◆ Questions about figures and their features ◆
+ + +

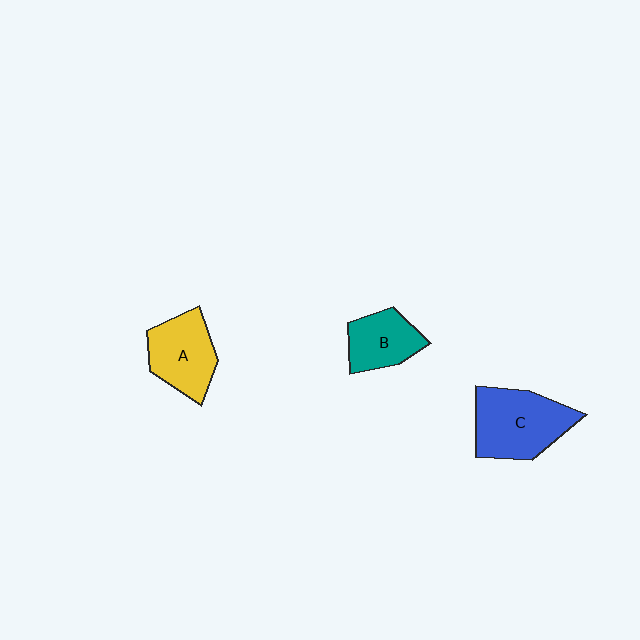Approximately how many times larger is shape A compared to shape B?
Approximately 1.2 times.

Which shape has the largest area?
Shape C (blue).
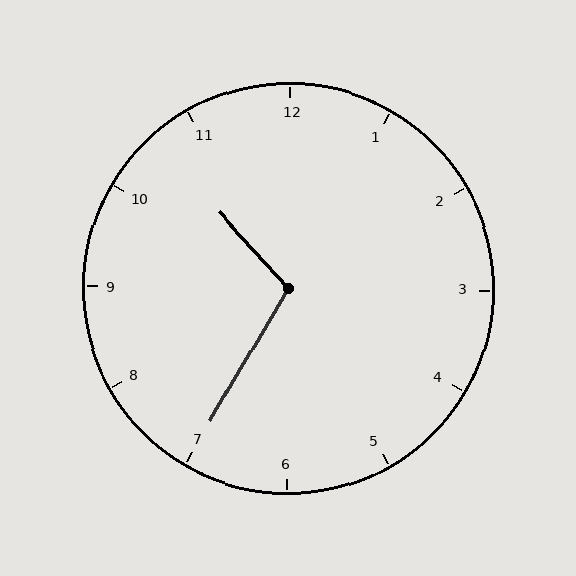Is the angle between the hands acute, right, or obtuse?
It is obtuse.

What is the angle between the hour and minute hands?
Approximately 108 degrees.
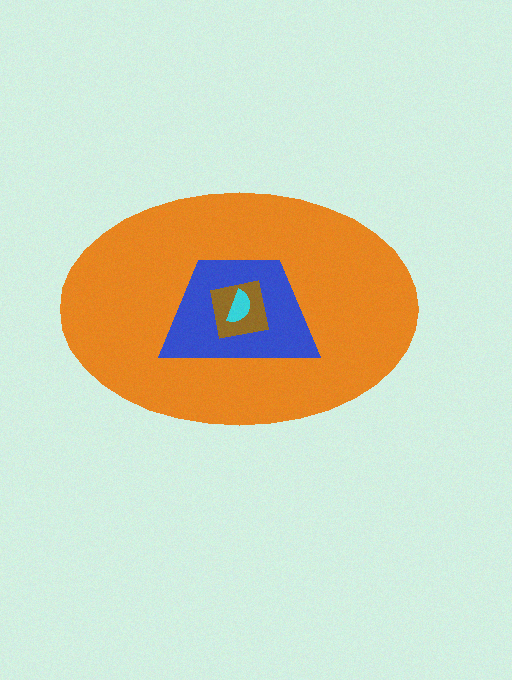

+ + +

◆ TASK TO CARRY OUT ◆
Extract only the lines from the line containing "Which shape has the largest area?" through the final line of the records; keep both ends and drop every picture.

◆ OUTPUT ◆
Which shape has the largest area?
Shape C (blue).
Is the angle between the hands acute, right, or obtuse?
It is obtuse.

What is the angle between the hour and minute hands?
Approximately 108 degrees.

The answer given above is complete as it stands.